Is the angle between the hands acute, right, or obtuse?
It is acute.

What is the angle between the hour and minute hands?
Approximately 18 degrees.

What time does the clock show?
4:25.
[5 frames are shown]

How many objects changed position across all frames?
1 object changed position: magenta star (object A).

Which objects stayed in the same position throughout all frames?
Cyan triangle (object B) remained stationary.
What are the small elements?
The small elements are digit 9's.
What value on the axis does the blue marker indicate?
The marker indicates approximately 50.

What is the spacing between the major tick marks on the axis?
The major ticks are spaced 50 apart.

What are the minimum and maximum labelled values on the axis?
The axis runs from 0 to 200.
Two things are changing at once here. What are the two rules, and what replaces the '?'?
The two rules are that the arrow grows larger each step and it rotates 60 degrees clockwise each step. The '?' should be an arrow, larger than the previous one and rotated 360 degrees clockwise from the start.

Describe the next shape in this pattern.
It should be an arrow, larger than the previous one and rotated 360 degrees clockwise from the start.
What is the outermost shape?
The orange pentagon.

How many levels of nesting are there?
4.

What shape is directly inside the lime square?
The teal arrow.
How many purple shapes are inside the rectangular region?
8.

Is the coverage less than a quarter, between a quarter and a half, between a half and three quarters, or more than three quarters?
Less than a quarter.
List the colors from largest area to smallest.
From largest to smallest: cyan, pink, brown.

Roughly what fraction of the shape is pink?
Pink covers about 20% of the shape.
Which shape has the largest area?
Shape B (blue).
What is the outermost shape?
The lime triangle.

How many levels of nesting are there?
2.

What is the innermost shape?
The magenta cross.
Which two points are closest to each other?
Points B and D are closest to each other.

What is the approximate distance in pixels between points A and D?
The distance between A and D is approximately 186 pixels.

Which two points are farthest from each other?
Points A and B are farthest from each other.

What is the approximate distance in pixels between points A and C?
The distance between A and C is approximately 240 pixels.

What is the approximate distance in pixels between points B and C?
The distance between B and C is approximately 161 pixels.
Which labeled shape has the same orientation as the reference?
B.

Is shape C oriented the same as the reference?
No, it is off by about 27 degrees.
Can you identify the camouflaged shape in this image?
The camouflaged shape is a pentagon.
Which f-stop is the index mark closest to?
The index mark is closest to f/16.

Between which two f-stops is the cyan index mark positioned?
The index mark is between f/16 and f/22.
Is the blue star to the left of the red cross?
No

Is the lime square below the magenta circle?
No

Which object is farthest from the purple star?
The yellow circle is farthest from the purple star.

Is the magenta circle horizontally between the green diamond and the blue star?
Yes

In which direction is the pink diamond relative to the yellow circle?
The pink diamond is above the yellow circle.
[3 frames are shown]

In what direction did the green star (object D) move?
━━━
Aim: Transcribe every entry exactly.

Exercise response:
Is the angle between the hands acute, right, or obtuse?
It is acute.

What is the angle between the hour and minute hands?
Approximately 18 degrees.

What time does the clock show?
4:25.
[5 frames are shown]

How many objects changed position across all frames?
1 object changed position: magenta star (object A).

Which objects stayed in the same position throughout all frames?
Cyan triangle (object B) remained stationary.
What are the small elements?
The small elements are digit 9's.
What value on the axis does the blue marker indicate?
The marker indicates approximately 50.

What is the spacing between the major tick marks on the axis?
The major ticks are spaced 50 apart.

What are the minimum and maximum labelled values on the axis?
The axis runs from 0 to 200.
Two things are changing at once here. What are the two rules, and what replaces the '?'?
The two rules are that the arrow grows larger each step and it rotates 60 degrees clockwise each step. The '?' should be an arrow, larger than the previous one and rotated 360 degrees clockwise from the start.

Describe the next shape in this pattern.
It should be an arrow, larger than the previous one and rotated 360 degrees clockwise from the start.
What is the outermost shape?
The orange pentagon.

How many levels of nesting are there?
4.

What shape is directly inside the lime square?
The teal arrow.
How many purple shapes are inside the rectangular region?
8.

Is the coverage less than a quarter, between a quarter and a half, between a half and three quarters, or more than three quarters?
Less than a quarter.
List the colors from largest area to smallest.
From largest to smallest: cyan, pink, brown.

Roughly what fraction of the shape is pink?
Pink covers about 20% of the shape.
Which shape has the largest area?
Shape B (blue).
What is the outermost shape?
The lime triangle.

How many levels of nesting are there?
2.

What is the innermost shape?
The magenta cross.
Which two points are closest to each other?
Points B and D are closest to each other.

What is the approximate distance in pixels between points A and D?
The distance between A and D is approximately 186 pixels.

Which two points are farthest from each other?
Points A and B are farthest from each other.

What is the approximate distance in pixels between points A and C?
The distance between A and C is approximately 240 pixels.

What is the approximate distance in pixels between points B and C?
The distance between B and C is approximately 161 pixels.
Which labeled shape has the same orientation as the reference?
B.

Is shape C oriented the same as the reference?
No, it is off by about 27 degrees.
Can you identify the camouflaged shape in this image?
The camouflaged shape is a pentagon.
Which f-stop is the index mark closest to?
The index mark is closest to f/16.

Between which two f-stops is the cyan index mark positioned?
The index mark is between f/16 and f/22.
Is the blue star to the left of the red cross?
No

Is the lime square below the magenta circle?
No

Which object is farthest from the purple star?
The yellow circle is farthest from the purple star.

Is the magenta circle horizontally between the green diamond and the blue star?
Yes

In which direction is the pink diamond relative to the yellow circle?
The pink diamond is above the yellow circle.
[3 frames are shown]

In what direction did the green star (object D) move?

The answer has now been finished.